» **RAW RECORDS**:
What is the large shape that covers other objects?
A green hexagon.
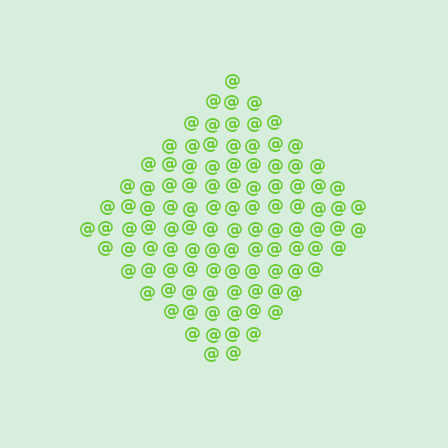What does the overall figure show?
The overall figure shows a diamond.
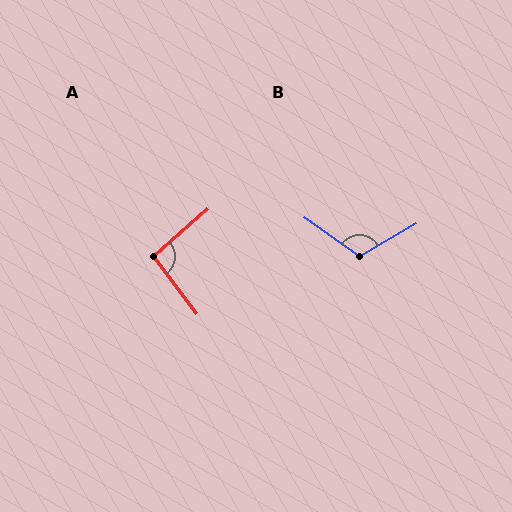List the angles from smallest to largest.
A (95°), B (115°).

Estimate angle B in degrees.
Approximately 115 degrees.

» **GIVEN REQUEST**: Take the entries shown above and quote them verbatim, passing over the pictures.

» **TASK ANSWER**:
What is the large shape that covers other objects?
A green hexagon.
What does the overall figure show?
The overall figure shows a diamond.
List the angles from smallest to largest.
A (95°), B (115°).

Estimate angle B in degrees.
Approximately 115 degrees.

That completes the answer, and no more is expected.